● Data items

begin

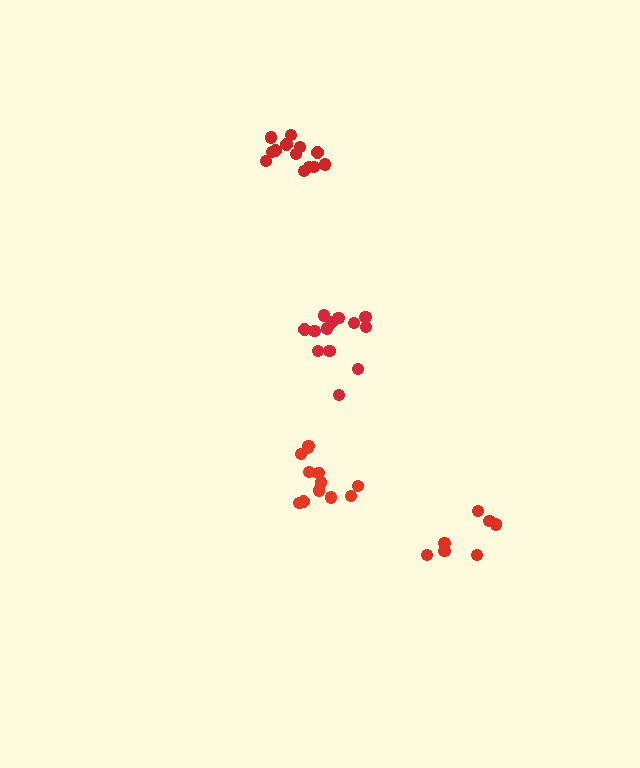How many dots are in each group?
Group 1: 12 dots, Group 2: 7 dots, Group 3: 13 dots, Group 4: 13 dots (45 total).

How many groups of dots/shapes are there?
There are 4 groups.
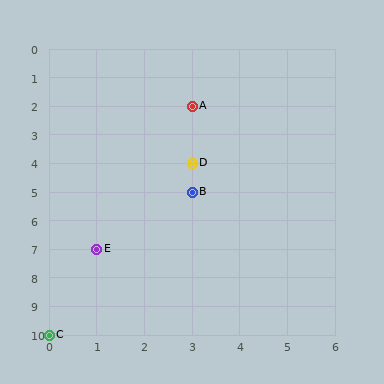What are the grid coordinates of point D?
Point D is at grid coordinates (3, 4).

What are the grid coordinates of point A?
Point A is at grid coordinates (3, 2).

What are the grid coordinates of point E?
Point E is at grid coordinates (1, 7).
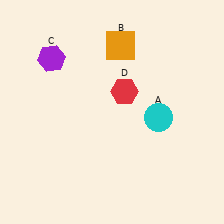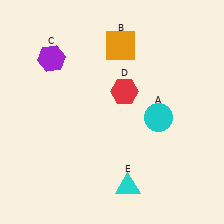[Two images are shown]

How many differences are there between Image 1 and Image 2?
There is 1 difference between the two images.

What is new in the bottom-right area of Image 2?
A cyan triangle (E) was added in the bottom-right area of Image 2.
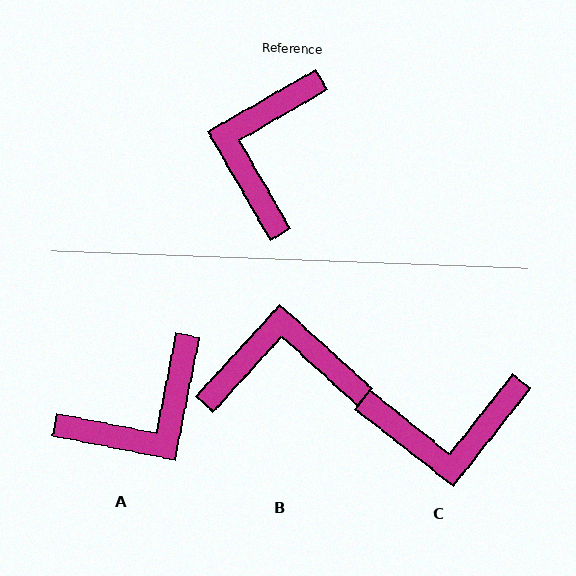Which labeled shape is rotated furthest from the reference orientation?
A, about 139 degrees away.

end
begin

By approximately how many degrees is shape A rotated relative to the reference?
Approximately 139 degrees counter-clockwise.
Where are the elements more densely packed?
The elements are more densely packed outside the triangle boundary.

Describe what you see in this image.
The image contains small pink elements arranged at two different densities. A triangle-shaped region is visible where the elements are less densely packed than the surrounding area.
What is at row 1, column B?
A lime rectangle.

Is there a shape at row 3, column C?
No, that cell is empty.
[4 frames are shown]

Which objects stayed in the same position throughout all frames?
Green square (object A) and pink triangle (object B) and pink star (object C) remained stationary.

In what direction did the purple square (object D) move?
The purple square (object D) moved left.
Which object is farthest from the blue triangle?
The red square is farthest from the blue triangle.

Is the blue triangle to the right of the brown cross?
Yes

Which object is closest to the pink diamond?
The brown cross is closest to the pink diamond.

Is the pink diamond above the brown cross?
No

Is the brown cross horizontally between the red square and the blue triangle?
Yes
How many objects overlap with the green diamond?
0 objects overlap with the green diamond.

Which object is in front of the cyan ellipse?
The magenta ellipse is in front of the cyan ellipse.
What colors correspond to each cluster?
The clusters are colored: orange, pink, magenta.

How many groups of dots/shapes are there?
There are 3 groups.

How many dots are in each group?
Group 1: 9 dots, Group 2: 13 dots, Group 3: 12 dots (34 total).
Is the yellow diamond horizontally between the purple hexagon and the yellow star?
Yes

end

● Instruction
Only the stretch from the line with "What are the grid coordinates of point D?" through the line with "[Two images are shown]" should be copied, exactly and with both ends. Drop the pictures.

● Answer in full
What are the grid coordinates of point D?
Point D is at grid coordinates (3, 4).

What are the grid coordinates of point A?
Point A is at grid coordinates (3, 2).

What are the grid coordinates of point E?
Point E is at grid coordinates (1, 7).
[Two images are shown]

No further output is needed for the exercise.